* WHAT IS EXPECTED:
Output the records exactly as they appear, with no pictures included.

Generated figure question entries:
(begin)
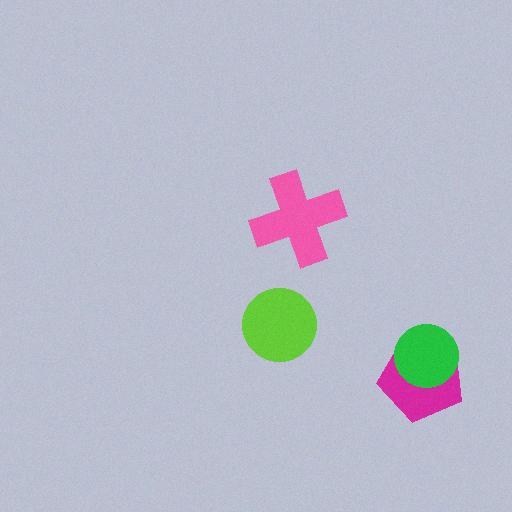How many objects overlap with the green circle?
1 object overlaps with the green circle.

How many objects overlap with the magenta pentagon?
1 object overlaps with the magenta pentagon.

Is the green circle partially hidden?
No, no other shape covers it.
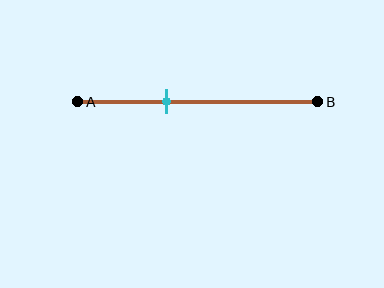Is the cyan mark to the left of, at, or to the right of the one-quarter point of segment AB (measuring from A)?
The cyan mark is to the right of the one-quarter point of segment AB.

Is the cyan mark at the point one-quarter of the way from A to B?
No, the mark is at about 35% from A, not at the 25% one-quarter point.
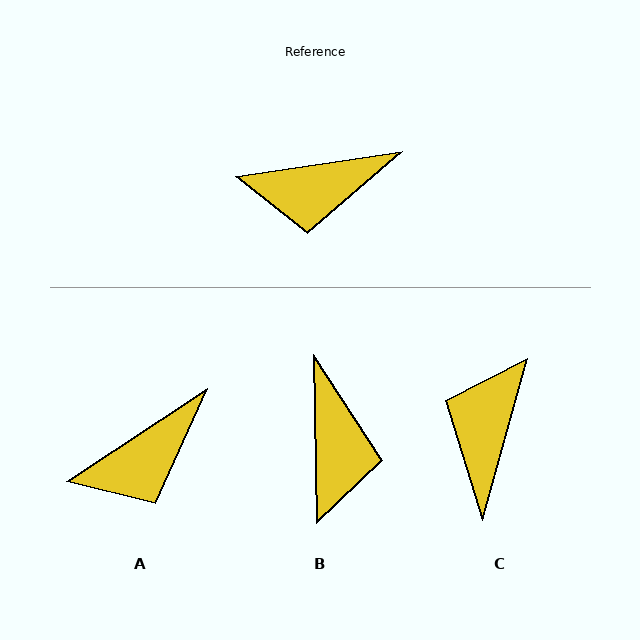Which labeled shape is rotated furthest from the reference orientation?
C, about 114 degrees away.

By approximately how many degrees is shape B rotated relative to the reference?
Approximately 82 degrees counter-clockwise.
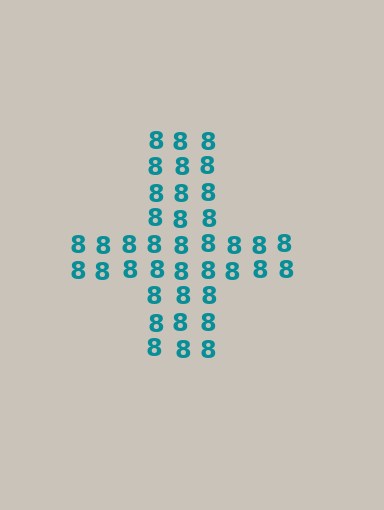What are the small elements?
(end)
* COMPLETED TASK:
How many objects overlap with the green circle?
1 object overlaps with the green circle.

How many objects overlap with the magenta pentagon?
1 object overlaps with the magenta pentagon.

Is the green circle partially hidden?
No, no other shape covers it.
Is the cyan mark to the left of, at, or to the right of the one-quarter point of segment AB (measuring from A)?
The cyan mark is to the right of the one-quarter point of segment AB.

Is the cyan mark at the point one-quarter of the way from A to B?
No, the mark is at about 35% from A, not at the 25% one-quarter point.
Which labeled shape is rotated furthest from the reference orientation?
C, about 114 degrees away.

By approximately how many degrees is shape B rotated relative to the reference?
Approximately 82 degrees counter-clockwise.
What are the small elements?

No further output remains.